## [YOUR GOAL]
Only the lines from the one containing "Is the blue" down to the one containing "What is the approximate", inclusive, are to be quoted exactly.

## [SUPPLIED MATERIAL]
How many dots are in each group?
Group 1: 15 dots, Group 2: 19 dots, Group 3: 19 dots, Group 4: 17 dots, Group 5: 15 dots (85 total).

---

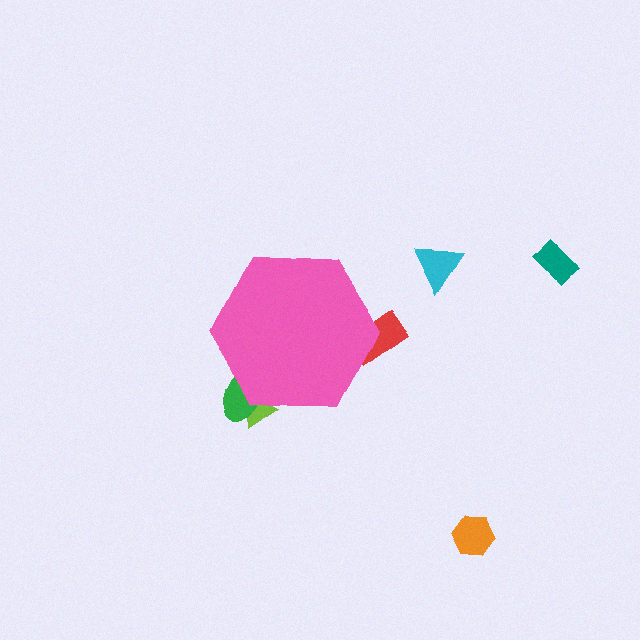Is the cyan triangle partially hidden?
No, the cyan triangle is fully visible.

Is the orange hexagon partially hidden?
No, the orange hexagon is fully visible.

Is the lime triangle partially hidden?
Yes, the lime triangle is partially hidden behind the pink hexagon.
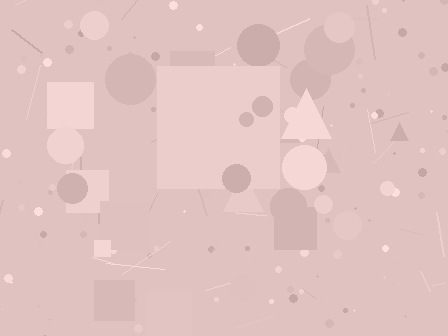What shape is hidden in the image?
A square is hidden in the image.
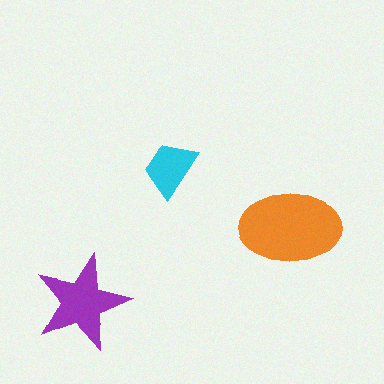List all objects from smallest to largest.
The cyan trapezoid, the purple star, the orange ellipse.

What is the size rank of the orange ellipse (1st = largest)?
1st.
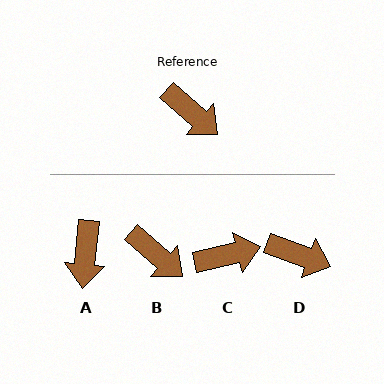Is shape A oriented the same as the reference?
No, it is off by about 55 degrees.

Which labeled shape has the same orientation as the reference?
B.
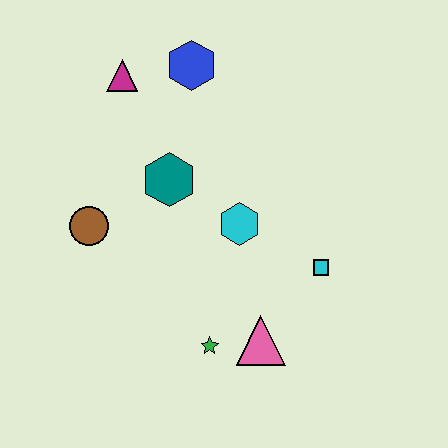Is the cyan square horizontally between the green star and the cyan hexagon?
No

---

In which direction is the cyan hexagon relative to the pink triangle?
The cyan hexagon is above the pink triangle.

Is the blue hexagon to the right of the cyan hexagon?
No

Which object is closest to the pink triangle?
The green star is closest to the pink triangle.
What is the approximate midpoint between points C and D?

## [FULL OUTPUT]
Is the blue hexagon to the right of the cyan hexagon?
No

Which object is closest to the pink triangle?
The green star is closest to the pink triangle.
What is the approximate midpoint between points C and D?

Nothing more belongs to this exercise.